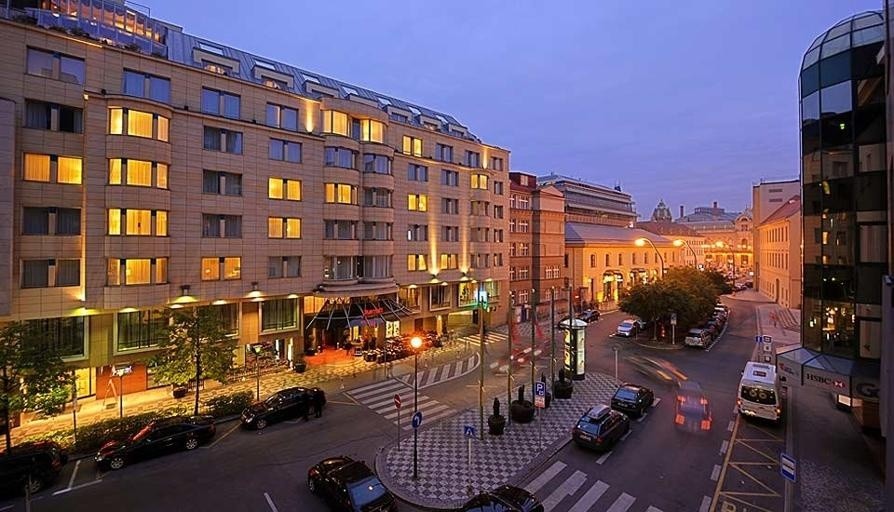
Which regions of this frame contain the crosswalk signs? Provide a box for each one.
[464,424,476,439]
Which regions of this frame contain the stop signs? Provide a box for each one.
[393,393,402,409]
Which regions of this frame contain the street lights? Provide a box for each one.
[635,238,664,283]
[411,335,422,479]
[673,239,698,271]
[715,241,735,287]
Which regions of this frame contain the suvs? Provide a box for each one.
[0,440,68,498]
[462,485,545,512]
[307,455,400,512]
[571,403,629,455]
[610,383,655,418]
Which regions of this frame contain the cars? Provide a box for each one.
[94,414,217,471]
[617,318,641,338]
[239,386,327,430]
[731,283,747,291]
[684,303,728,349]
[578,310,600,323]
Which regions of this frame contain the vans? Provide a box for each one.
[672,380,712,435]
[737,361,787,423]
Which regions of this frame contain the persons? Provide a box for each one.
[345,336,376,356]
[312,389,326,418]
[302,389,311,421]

-------

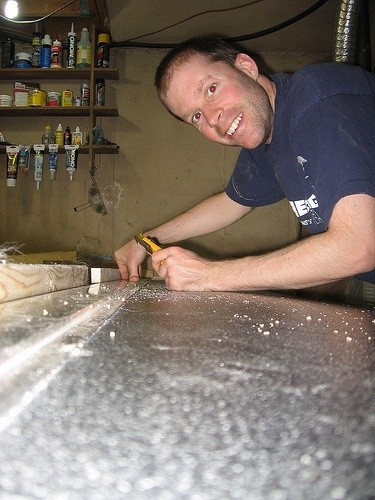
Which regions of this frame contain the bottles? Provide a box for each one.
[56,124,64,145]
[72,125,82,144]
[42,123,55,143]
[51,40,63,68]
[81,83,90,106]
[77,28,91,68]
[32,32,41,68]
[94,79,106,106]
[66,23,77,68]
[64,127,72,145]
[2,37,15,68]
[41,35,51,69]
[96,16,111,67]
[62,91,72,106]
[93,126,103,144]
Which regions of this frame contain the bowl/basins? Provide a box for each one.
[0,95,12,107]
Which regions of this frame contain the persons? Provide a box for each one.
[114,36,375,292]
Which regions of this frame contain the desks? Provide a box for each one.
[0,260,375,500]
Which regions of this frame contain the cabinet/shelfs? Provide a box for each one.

-------

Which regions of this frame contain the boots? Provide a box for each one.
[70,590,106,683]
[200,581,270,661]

-------

Print everything from the line containing "Which regions of this frame contain the cars?" down to the line containing "[578,310,600,323]", both included, exactly as they appear in the items above.

▶ EXERCISE OUTPUT
Which regions of this frame contain the cars? Provide a box for each one.
[94,414,217,471]
[617,318,641,338]
[239,386,327,430]
[731,283,747,291]
[684,303,728,349]
[578,310,600,323]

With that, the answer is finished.